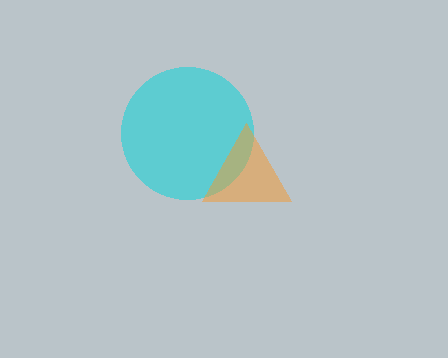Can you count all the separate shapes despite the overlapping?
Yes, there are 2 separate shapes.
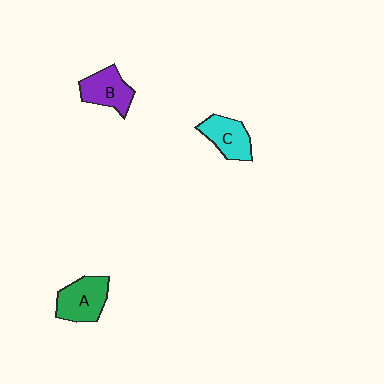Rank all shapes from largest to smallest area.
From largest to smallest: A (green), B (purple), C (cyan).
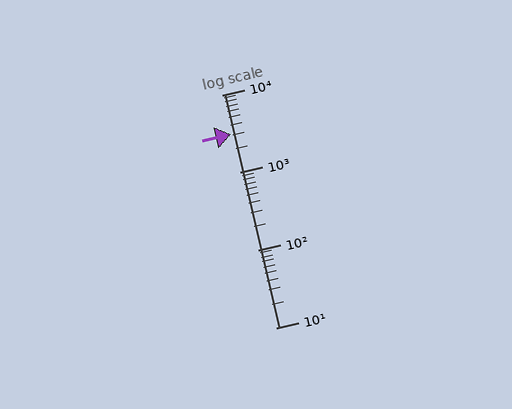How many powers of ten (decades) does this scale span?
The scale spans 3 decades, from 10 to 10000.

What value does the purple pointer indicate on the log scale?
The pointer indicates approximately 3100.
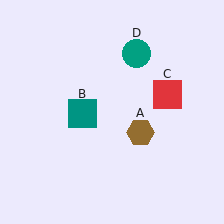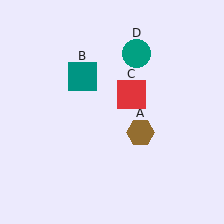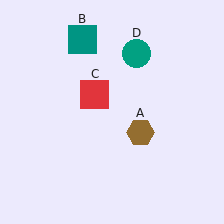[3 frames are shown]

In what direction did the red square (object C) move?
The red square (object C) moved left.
----------
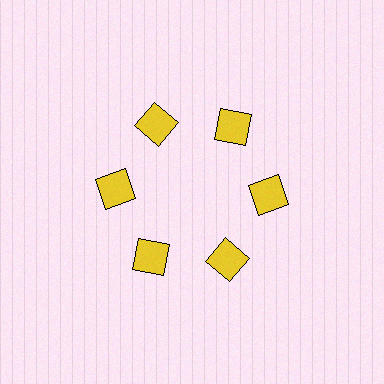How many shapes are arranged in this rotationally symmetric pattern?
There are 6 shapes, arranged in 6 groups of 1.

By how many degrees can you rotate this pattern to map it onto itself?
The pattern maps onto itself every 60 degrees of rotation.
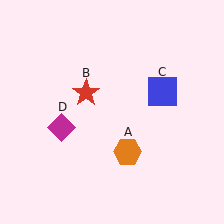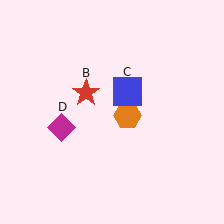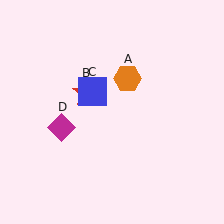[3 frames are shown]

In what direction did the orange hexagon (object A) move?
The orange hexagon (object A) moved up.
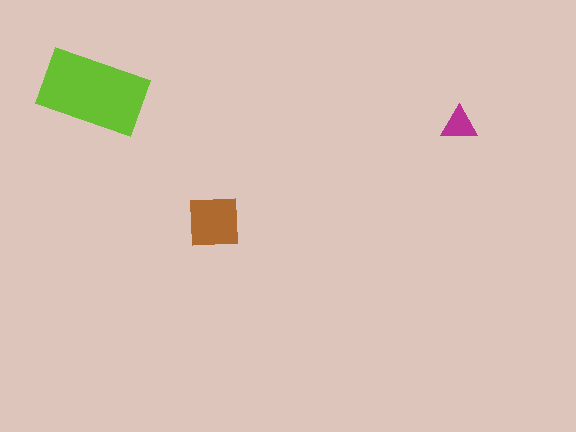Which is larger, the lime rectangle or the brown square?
----------
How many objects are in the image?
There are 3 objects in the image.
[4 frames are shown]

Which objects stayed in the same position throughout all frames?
----------
▶ DIRECTION
The lines above from the one containing "[4 frames are shown]" through the one containing "Which objects stayed" are to be set down exactly, and no others.

▶ EXERCISE RESPONSE
[4 frames are shown]

Which objects stayed in the same position throughout all frames?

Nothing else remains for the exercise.